THE EXERCISE: Repeat exactly the lines running from the line that contains "What shape and color is the object in front?" to the line that contains "Which point is"; include both ends and add nothing.

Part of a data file
------------------------------------
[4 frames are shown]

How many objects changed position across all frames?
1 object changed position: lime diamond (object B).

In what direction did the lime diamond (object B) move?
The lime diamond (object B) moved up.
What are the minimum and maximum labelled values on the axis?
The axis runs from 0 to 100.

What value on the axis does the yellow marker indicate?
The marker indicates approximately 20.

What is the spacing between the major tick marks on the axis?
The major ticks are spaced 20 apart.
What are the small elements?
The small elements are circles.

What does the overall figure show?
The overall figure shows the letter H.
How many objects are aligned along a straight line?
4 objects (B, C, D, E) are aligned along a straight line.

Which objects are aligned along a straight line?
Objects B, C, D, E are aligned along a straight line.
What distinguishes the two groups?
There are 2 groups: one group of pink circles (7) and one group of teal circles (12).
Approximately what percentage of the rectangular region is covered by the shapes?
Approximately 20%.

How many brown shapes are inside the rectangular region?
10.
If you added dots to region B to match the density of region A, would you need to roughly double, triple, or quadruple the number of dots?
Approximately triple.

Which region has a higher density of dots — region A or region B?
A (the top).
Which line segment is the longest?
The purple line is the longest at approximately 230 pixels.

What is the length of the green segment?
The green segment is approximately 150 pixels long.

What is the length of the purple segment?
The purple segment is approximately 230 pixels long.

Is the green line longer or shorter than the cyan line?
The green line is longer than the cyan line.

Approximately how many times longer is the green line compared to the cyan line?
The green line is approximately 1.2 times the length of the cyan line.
------------------------------------
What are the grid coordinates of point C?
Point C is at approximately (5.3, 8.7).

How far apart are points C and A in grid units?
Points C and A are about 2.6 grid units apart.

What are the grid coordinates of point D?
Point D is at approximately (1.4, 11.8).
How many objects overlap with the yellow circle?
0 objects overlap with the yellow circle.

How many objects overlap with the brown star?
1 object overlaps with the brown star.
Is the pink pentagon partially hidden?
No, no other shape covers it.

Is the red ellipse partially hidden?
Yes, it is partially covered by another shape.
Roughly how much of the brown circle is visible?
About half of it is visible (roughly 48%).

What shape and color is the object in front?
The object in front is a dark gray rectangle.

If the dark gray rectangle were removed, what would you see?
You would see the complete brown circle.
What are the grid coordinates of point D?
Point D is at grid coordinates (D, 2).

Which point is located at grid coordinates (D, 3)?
------------------------------------
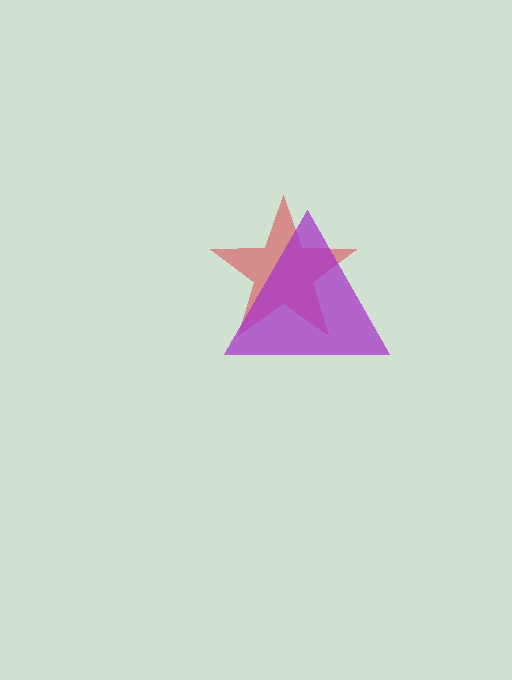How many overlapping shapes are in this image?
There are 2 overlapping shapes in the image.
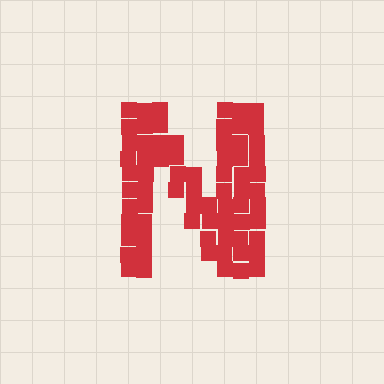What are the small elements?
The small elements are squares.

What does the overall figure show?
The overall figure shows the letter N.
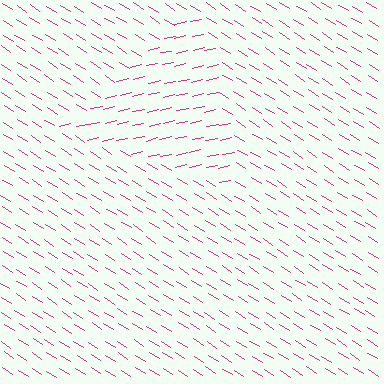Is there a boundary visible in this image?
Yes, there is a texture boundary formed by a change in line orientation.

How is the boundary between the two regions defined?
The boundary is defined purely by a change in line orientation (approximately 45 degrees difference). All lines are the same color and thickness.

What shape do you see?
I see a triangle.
------------------------------------
RESPONSE TO THIS EXERCISE:
What shape and color is the object in front?
The object in front is a dark gray rectangle.

If the dark gray rectangle were removed, what would you see?
You would see the complete brown circle.
What are the grid coordinates of point D?
Point D is at grid coordinates (D, 2).

Which point is located at grid coordinates (D, 3)?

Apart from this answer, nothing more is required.